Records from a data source
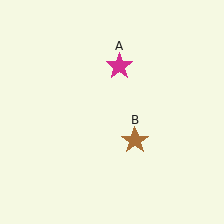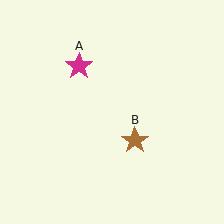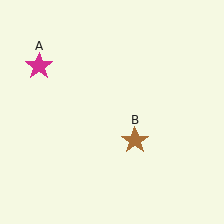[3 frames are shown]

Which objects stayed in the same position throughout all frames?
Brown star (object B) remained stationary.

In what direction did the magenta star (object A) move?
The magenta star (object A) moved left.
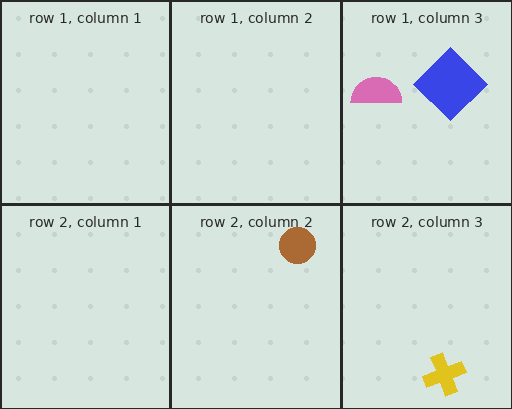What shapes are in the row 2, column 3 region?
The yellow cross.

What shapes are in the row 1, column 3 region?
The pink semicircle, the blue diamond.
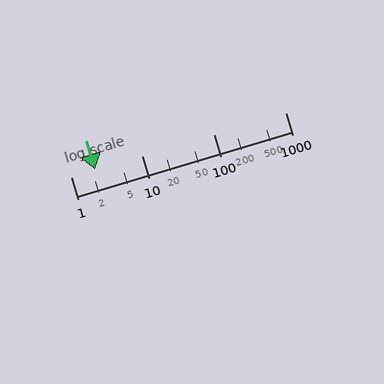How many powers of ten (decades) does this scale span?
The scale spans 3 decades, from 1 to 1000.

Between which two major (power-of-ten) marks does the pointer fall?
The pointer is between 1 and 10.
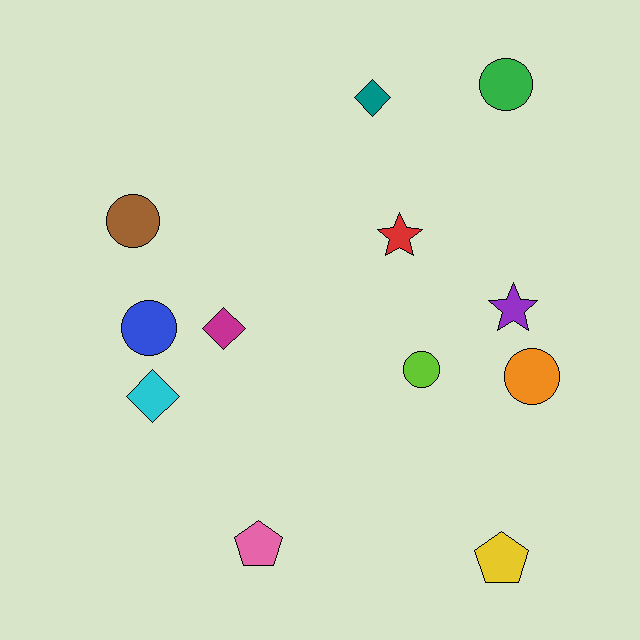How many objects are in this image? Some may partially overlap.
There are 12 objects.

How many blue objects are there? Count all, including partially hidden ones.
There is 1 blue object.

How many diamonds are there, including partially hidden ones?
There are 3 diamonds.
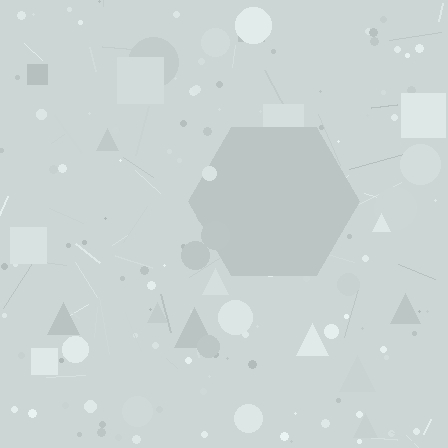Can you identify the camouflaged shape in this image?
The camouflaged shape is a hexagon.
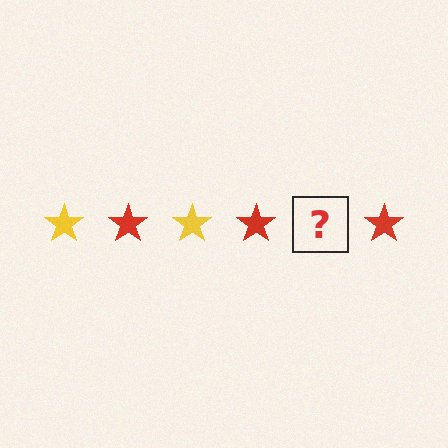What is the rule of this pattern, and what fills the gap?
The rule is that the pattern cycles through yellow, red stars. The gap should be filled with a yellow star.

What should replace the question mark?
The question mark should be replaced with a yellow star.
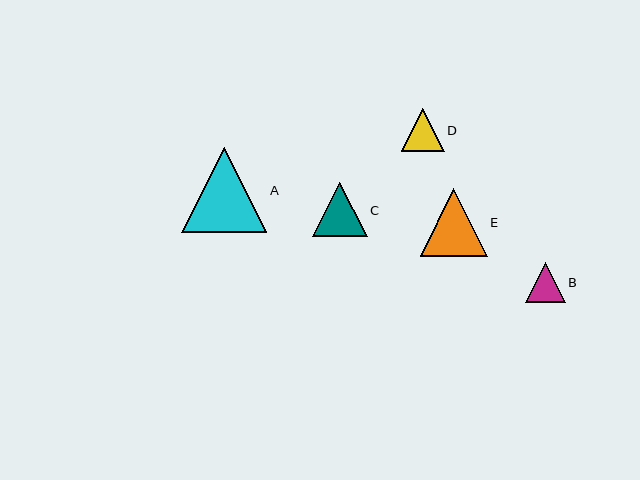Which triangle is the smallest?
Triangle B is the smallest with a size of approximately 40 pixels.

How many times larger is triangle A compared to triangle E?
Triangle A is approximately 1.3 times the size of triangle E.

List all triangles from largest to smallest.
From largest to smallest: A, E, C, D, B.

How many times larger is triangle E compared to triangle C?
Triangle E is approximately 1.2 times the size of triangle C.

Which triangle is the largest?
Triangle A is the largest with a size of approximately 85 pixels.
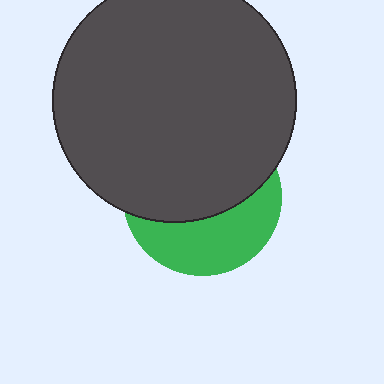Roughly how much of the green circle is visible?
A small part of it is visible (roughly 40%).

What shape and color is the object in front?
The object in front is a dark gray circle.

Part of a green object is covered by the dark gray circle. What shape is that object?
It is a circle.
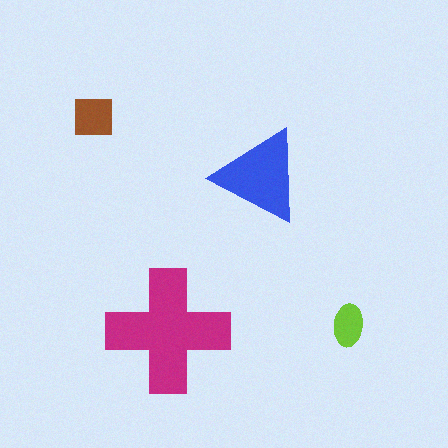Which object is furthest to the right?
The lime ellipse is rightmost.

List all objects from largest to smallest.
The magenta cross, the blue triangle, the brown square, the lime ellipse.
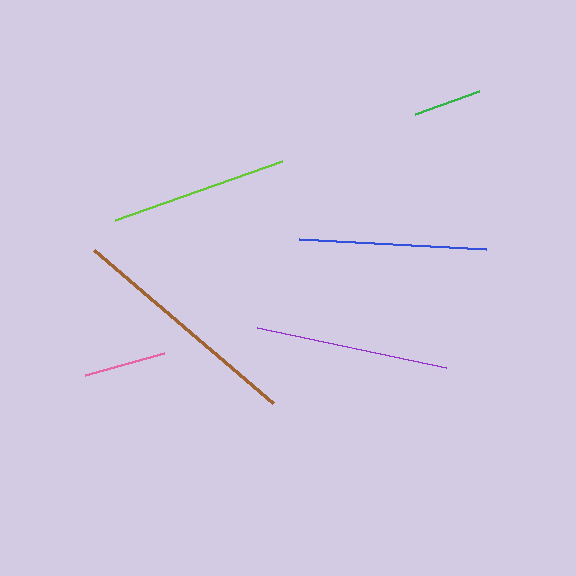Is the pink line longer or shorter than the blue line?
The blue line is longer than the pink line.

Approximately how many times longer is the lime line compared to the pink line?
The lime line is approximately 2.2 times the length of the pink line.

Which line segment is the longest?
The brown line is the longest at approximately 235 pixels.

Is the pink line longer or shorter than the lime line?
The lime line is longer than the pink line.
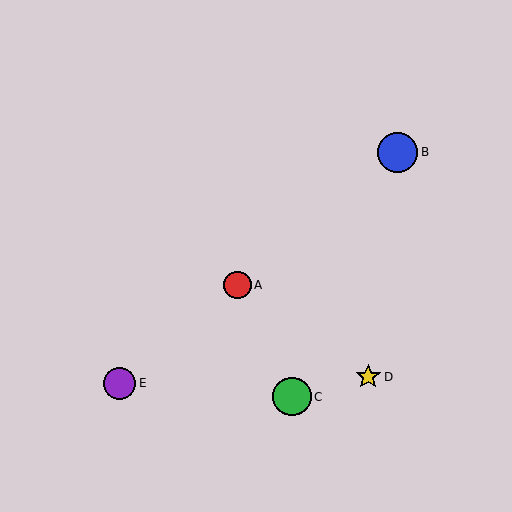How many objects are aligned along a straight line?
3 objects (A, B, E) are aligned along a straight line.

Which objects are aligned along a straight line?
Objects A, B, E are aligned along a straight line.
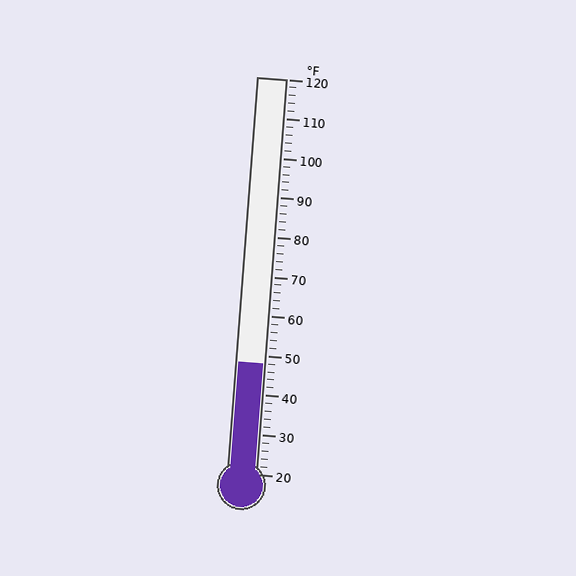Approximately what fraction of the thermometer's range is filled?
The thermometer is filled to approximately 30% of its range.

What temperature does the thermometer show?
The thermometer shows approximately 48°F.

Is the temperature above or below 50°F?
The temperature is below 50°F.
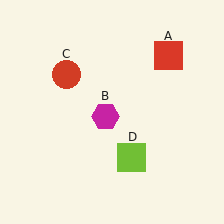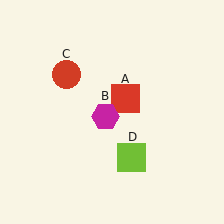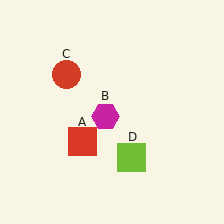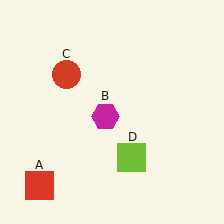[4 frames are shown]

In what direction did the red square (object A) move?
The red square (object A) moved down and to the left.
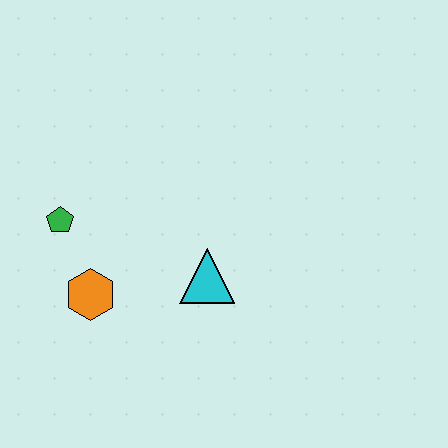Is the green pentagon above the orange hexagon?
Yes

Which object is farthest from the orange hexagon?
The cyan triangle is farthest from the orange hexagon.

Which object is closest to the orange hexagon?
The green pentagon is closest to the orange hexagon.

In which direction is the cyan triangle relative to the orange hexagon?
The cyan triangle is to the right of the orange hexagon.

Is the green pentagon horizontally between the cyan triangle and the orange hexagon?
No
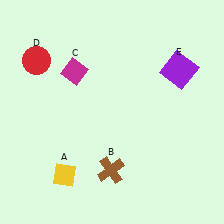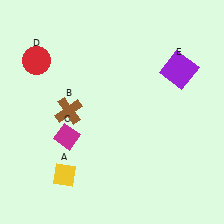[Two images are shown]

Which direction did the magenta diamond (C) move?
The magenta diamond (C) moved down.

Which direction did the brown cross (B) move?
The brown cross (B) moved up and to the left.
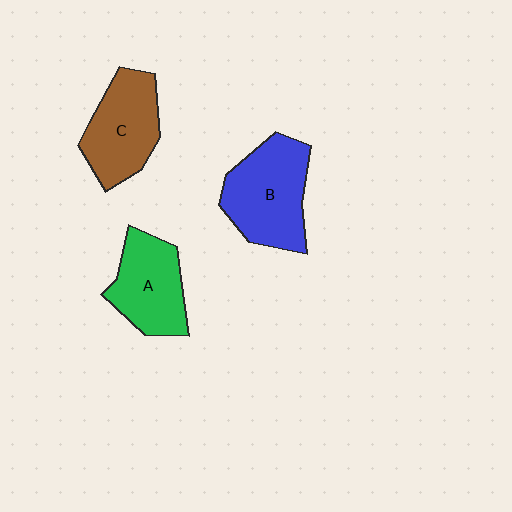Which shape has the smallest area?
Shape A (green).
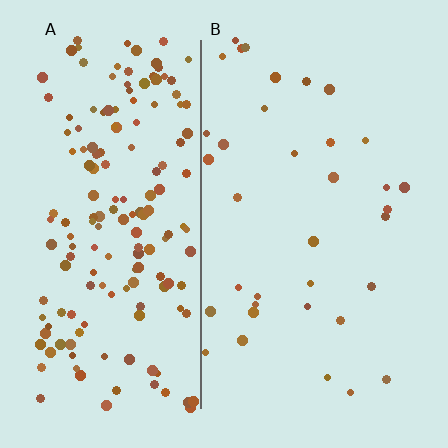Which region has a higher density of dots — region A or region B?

• [Directive]: With the pictures omitted, reproduce the records in full and exactly.

• [Solution to this task]:
[3 frames are shown]

Which objects stayed in the same position throughout all frames?
Brown star (object B) remained stationary.

In what direction did the magenta star (object A) move?
The magenta star (object A) moved left.
What shapes are in the row 2, column 3 region?
The yellow cross.

What shapes are in the row 1, column 3 region?
The pink semicircle, the blue diamond.
How many powers of ten (decades) does this scale span?
The scale spans 3 decades, from 1 to 1000.

Between which two major (power-of-ten) marks does the pointer fall?
The pointer is between 1 and 10.
How many objects are in this image? Some may partially overlap.
There are 12 objects.

How many blue objects are there? Count all, including partially hidden ones.
There is 1 blue object.

How many diamonds are there, including partially hidden ones?
There are 3 diamonds.
Can you identify the camouflaged shape in this image?
The camouflaged shape is a hexagon.
What is the rule of this pattern, and what fills the gap?
The rule is that the pattern cycles through yellow, red stars. The gap should be filled with a yellow star.

What should replace the question mark?
The question mark should be replaced with a yellow star.
Which triangle is the smallest?
Triangle B is the smallest with a size of approximately 40 pixels.

How many times larger is triangle A compared to triangle E?
Triangle A is approximately 1.3 times the size of triangle E.

List all triangles from largest to smallest.
From largest to smallest: A, E, C, D, B.

How many times larger is triangle E compared to triangle C?
Triangle E is approximately 1.2 times the size of triangle C.

Which triangle is the largest?
Triangle A is the largest with a size of approximately 85 pixels.
Roughly how much of the green circle is visible?
A small part of it is visible (roughly 40%).

What shape and color is the object in front?
The object in front is a dark gray circle.

Part of a green object is covered by the dark gray circle. What shape is that object?
It is a circle.
Which object is furthest to the right?
The lime ellipse is rightmost.

List all objects from largest to smallest.
The magenta cross, the blue triangle, the brown square, the lime ellipse.
Is the pink line longer or shorter than the blue line?
The blue line is longer than the pink line.

Approximately how many times longer is the lime line compared to the pink line?
The lime line is approximately 2.2 times the length of the pink line.

Which line segment is the longest?
The brown line is the longest at approximately 235 pixels.

Is the pink line longer or shorter than the lime line?
The lime line is longer than the pink line.
How many objects are aligned along a straight line?
3 objects (A, B, E) are aligned along a straight line.

Which objects are aligned along a straight line?
Objects A, B, E are aligned along a straight line.
Approximately what fraction of the thermometer's range is filled?
The thermometer is filled to approximately 30% of its range.

What temperature does the thermometer show?
The thermometer shows approximately 48°F.

Is the temperature above or below 50°F?
The temperature is below 50°F.
[4 frames are shown]

In what direction did the red square (object A) move?
The red square (object A) moved down and to the left.
Is the green pentagon above the orange hexagon?
Yes

Which object is farthest from the orange hexagon?
The cyan triangle is farthest from the orange hexagon.

Which object is closest to the orange hexagon?
The green pentagon is closest to the orange hexagon.

In which direction is the cyan triangle relative to the orange hexagon?
The cyan triangle is to the right of the orange hexagon.

Is the green pentagon horizontally between the cyan triangle and the orange hexagon?
No
[Two images are shown]

Which direction did the magenta diamond (C) move?
The magenta diamond (C) moved down.

Which direction did the brown cross (B) move?
The brown cross (B) moved up and to the left.
Which shape has the smallest area?
Shape A (green).
Which region has a higher density of dots — region A or region B?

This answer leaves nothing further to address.